## Exercise directions
Write out all the entries word for word, but skip any images.

## Extracted information
★ ★ ★

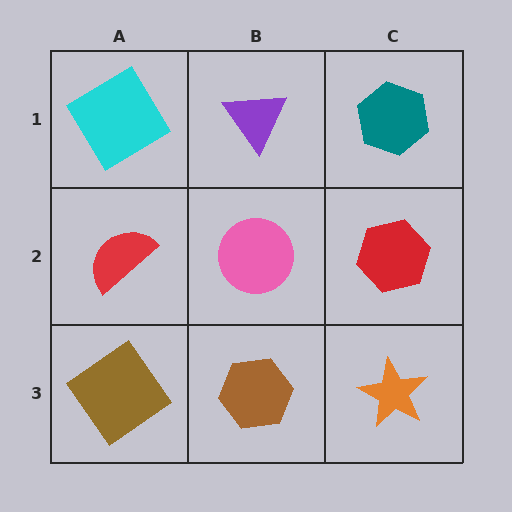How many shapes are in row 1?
3 shapes.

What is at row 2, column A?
A red semicircle.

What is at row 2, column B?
A pink circle.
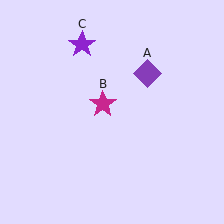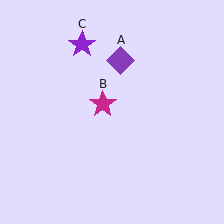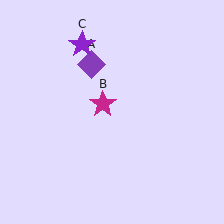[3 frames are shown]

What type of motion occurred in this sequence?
The purple diamond (object A) rotated counterclockwise around the center of the scene.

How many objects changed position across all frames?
1 object changed position: purple diamond (object A).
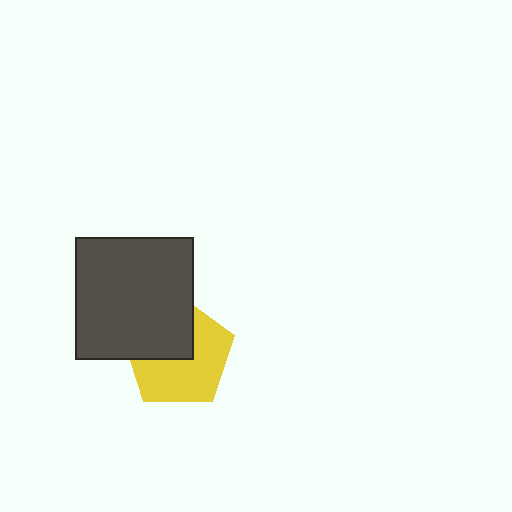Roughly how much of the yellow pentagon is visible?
About half of it is visible (roughly 60%).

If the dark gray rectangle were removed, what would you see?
You would see the complete yellow pentagon.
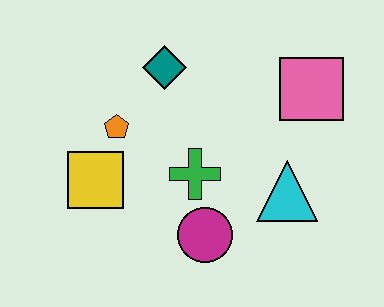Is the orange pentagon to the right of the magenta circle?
No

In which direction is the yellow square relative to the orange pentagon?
The yellow square is below the orange pentagon.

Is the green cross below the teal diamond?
Yes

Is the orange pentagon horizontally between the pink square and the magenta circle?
No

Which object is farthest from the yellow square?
The pink square is farthest from the yellow square.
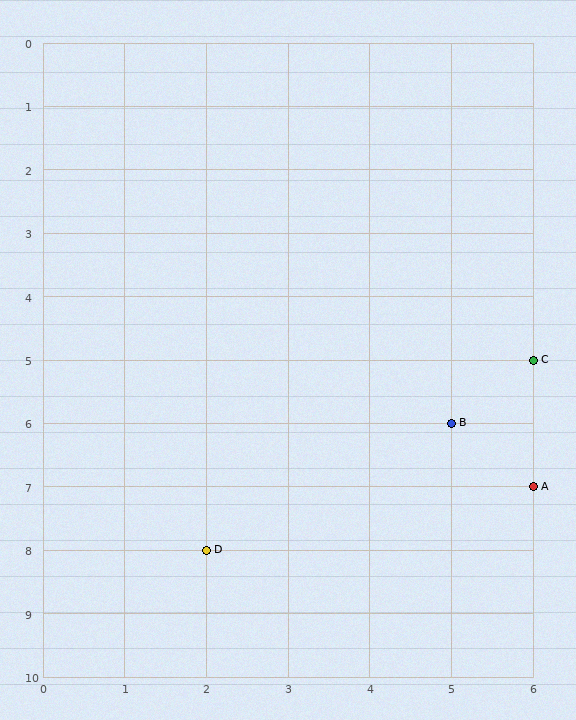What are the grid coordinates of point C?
Point C is at grid coordinates (6, 5).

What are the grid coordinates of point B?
Point B is at grid coordinates (5, 6).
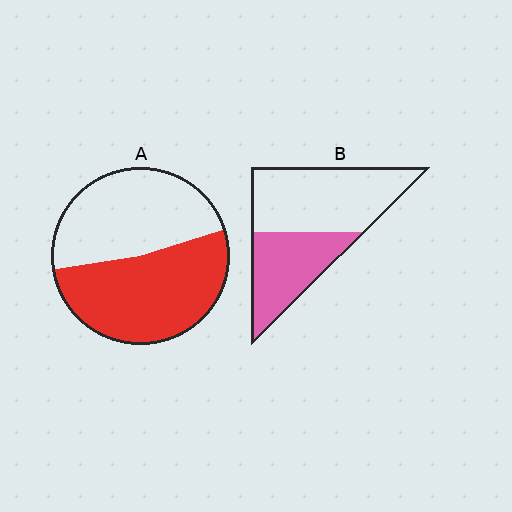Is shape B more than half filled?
No.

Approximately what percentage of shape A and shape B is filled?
A is approximately 55% and B is approximately 40%.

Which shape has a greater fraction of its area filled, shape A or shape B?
Shape A.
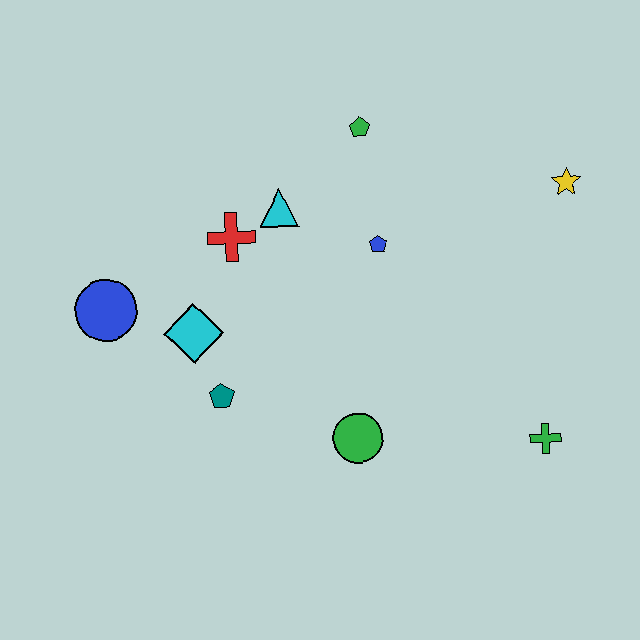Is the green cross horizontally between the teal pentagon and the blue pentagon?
No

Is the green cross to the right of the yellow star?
No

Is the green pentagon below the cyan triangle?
No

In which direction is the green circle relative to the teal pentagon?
The green circle is to the right of the teal pentagon.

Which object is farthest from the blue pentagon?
The blue circle is farthest from the blue pentagon.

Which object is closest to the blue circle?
The cyan diamond is closest to the blue circle.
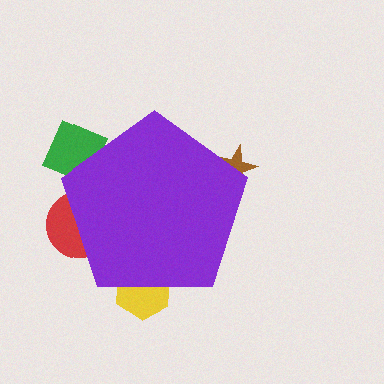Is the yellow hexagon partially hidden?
Yes, the yellow hexagon is partially hidden behind the purple pentagon.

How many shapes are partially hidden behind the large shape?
4 shapes are partially hidden.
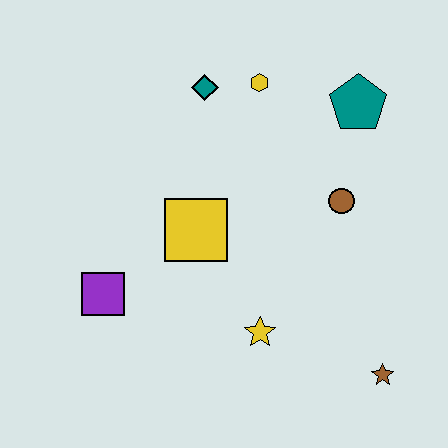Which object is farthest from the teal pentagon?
The purple square is farthest from the teal pentagon.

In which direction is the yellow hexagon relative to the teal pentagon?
The yellow hexagon is to the left of the teal pentagon.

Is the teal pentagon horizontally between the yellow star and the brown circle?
No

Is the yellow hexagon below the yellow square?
No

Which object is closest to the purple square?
The yellow square is closest to the purple square.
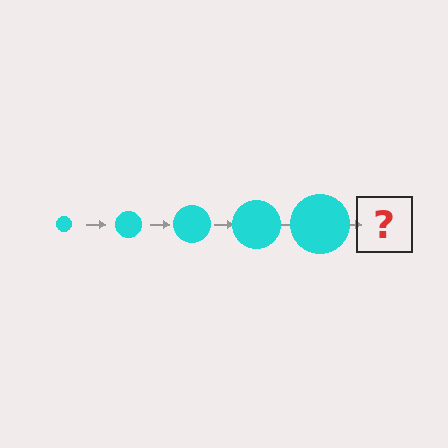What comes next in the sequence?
The next element should be a cyan circle, larger than the previous one.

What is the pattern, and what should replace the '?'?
The pattern is that the circle gets progressively larger each step. The '?' should be a cyan circle, larger than the previous one.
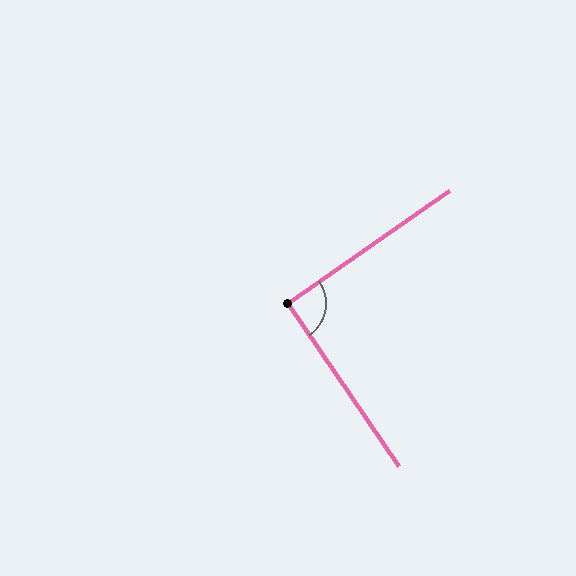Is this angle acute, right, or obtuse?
It is obtuse, close to a right angle.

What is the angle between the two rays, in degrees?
Approximately 91 degrees.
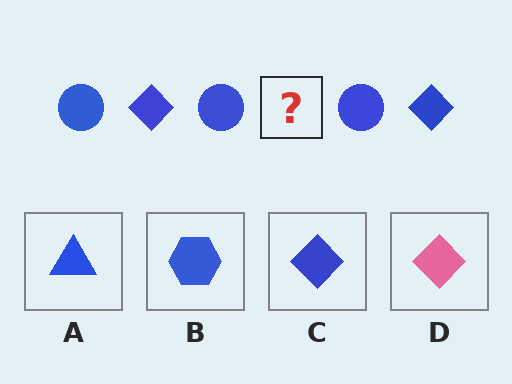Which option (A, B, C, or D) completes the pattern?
C.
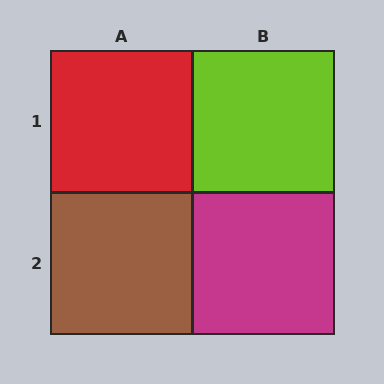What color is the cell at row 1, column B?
Lime.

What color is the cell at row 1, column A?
Red.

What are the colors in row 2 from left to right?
Brown, magenta.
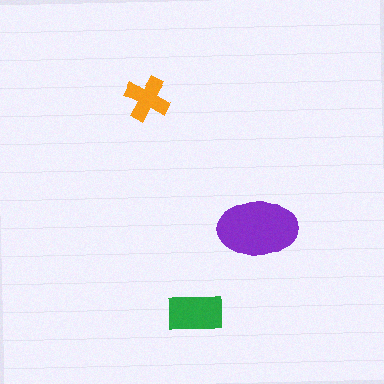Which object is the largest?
The purple ellipse.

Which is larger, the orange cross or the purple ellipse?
The purple ellipse.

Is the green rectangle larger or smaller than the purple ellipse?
Smaller.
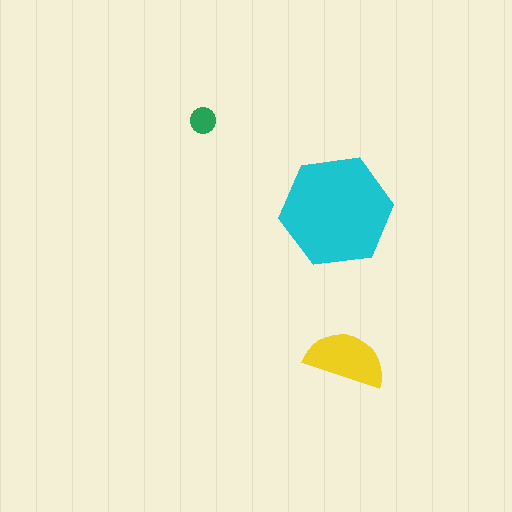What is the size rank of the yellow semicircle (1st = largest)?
2nd.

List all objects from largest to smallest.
The cyan hexagon, the yellow semicircle, the green circle.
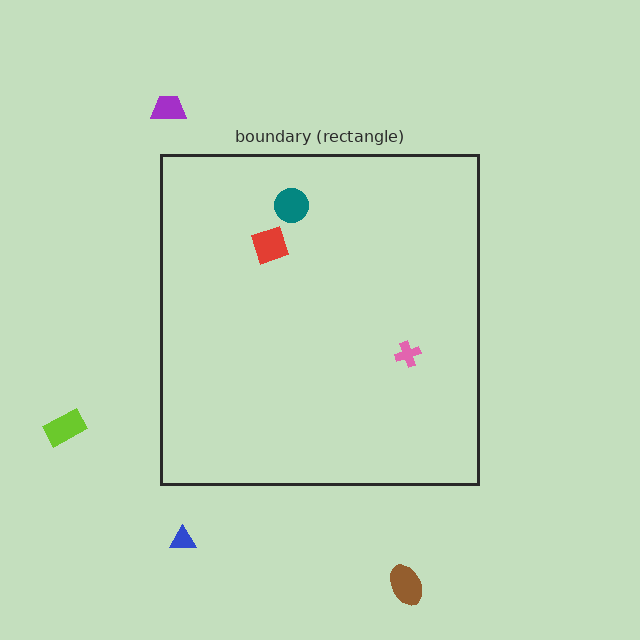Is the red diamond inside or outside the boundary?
Inside.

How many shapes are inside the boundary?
3 inside, 4 outside.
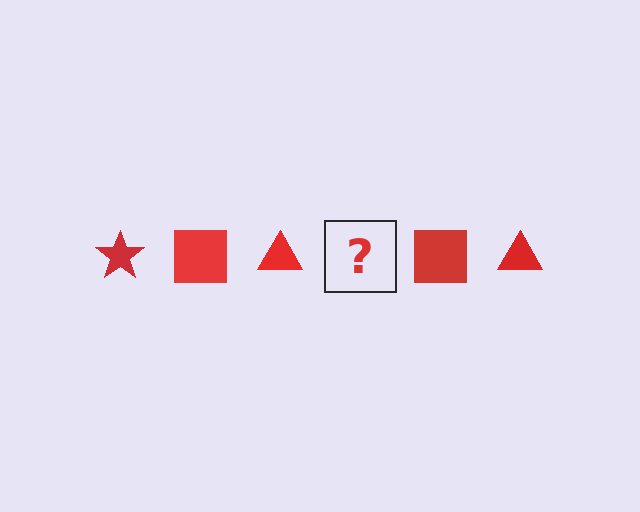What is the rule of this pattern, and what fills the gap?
The rule is that the pattern cycles through star, square, triangle shapes in red. The gap should be filled with a red star.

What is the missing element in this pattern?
The missing element is a red star.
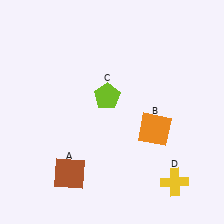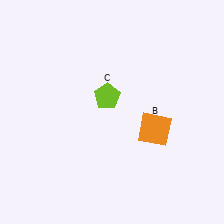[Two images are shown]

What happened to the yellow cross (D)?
The yellow cross (D) was removed in Image 2. It was in the bottom-right area of Image 1.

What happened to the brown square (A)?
The brown square (A) was removed in Image 2. It was in the bottom-left area of Image 1.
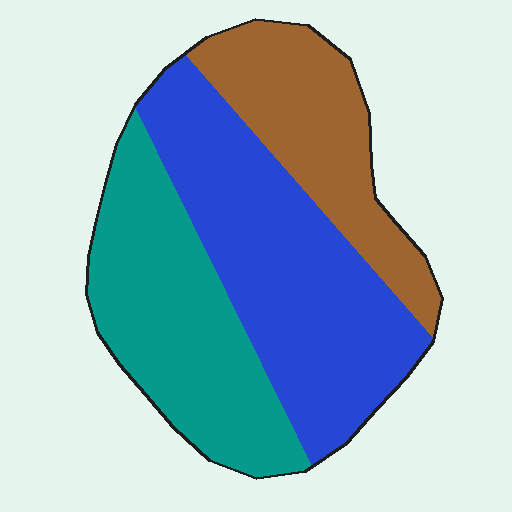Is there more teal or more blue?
Blue.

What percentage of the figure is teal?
Teal covers about 35% of the figure.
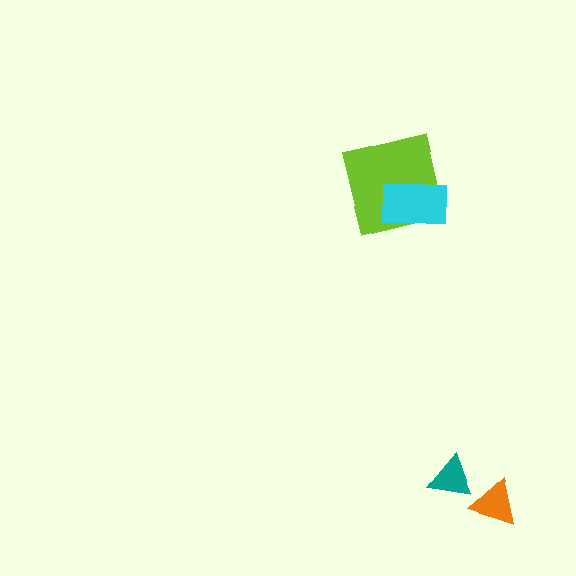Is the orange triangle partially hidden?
No, no other shape covers it.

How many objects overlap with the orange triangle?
0 objects overlap with the orange triangle.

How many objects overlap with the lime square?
1 object overlaps with the lime square.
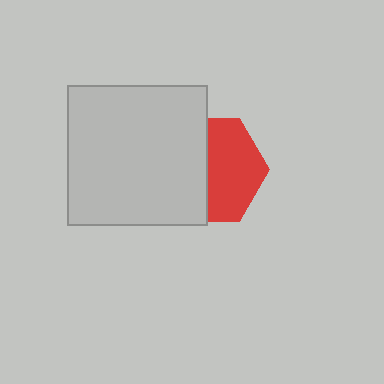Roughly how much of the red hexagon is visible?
About half of it is visible (roughly 53%).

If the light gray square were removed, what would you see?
You would see the complete red hexagon.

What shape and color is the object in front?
The object in front is a light gray square.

★ ★ ★

## Complete answer
How many shapes are in row 1?
3 shapes.

What is at row 2, column A?
A red semicircle.

What is at row 2, column B?
A pink circle.
[3 frames are shown]

What type of motion occurred in this sequence?
The purple diamond (object A) rotated counterclockwise around the center of the scene.

How many objects changed position across all frames?
1 object changed position: purple diamond (object A).
Roughly how much of the yellow pentagon is visible?
About half of it is visible (roughly 60%).

If the dark gray rectangle were removed, what would you see?
You would see the complete yellow pentagon.
Is the orange pentagon to the right of the magenta circle?
No

In which direction is the yellow square relative to the orange pentagon?
The yellow square is below the orange pentagon.

Is the green cross below the teal diamond?
Yes

Is the orange pentagon horizontally between the pink square and the magenta circle?
No

Which object is farthest from the yellow square?
The pink square is farthest from the yellow square.
What are the grid coordinates of point C?
Point C is at grid coordinates (6, 5).

What are the grid coordinates of point B?
Point B is at grid coordinates (5, 6).
Is shape B more than half filled?
No.

Approximately what percentage of shape A and shape B is filled?
A is approximately 55% and B is approximately 40%.

Which shape has a greater fraction of its area filled, shape A or shape B?
Shape A.
Is the green cross horizontally between the teal pentagon and the blue pentagon?
No

Is the green cross to the right of the yellow star?
No

Is the green pentagon below the cyan triangle?
No

In which direction is the green circle relative to the teal pentagon?
The green circle is to the right of the teal pentagon.

Which object is farthest from the blue pentagon?
The blue circle is farthest from the blue pentagon.

Which object is closest to the blue circle?
The cyan diamond is closest to the blue circle.
Is the yellow hexagon partially hidden?
Yes, the yellow hexagon is partially hidden behind the purple pentagon.

How many shapes are partially hidden behind the large shape?
4 shapes are partially hidden.
Which object is farthest from the teal pentagon?
The purple square is farthest from the teal pentagon.

In which direction is the yellow hexagon relative to the teal pentagon?
The yellow hexagon is to the left of the teal pentagon.

Is the teal pentagon horizontally between the yellow star and the brown circle?
No

Is the yellow hexagon below the yellow square?
No

Which object is closest to the purple square?
The yellow square is closest to the purple square.
What comes next in the sequence?
The next element should be a cyan circle, larger than the previous one.

What is the pattern, and what should replace the '?'?
The pattern is that the circle gets progressively larger each step. The '?' should be a cyan circle, larger than the previous one.
Is this angle acute, right, or obtuse?
It is obtuse, close to a right angle.

What is the angle between the two rays, in degrees?
Approximately 91 degrees.
Which option (A, B, C, or D) completes the pattern?
C.
What color is the cell at row 1, column B?
Lime.

What color is the cell at row 1, column A?
Red.

What are the colors in row 2 from left to right?
Brown, magenta.
Which object is the largest?
The purple ellipse.

Which is larger, the orange cross or the purple ellipse?
The purple ellipse.

Is the green rectangle larger or smaller than the purple ellipse?
Smaller.
What is the size rank of the yellow semicircle (1st = largest)?
2nd.

List all objects from largest to smallest.
The cyan hexagon, the yellow semicircle, the green circle.
Is the red diamond inside or outside the boundary?
Inside.

How many shapes are inside the boundary?
3 inside, 4 outside.
What is the rule of this pattern, and what fills the gap?
The rule is that the pattern cycles through star, square, triangle shapes in red. The gap should be filled with a red star.

What is the missing element in this pattern?
The missing element is a red star.
[Two images are shown]

What happened to the yellow cross (D)?
The yellow cross (D) was removed in Image 2. It was in the bottom-right area of Image 1.

What happened to the brown square (A)?
The brown square (A) was removed in Image 2. It was in the bottom-left area of Image 1.
Is there more teal or more blue?
Blue.

What percentage of the figure is teal?
Teal covers about 35% of the figure.
Is the orange triangle partially hidden?
No, no other shape covers it.

How many objects overlap with the orange triangle?
0 objects overlap with the orange triangle.

How many objects overlap with the lime square?
1 object overlaps with the lime square.
Roughly how much of the red hexagon is visible?
About half of it is visible (roughly 53%).

If the light gray square were removed, what would you see?
You would see the complete red hexagon.

What shape and color is the object in front?
The object in front is a light gray square.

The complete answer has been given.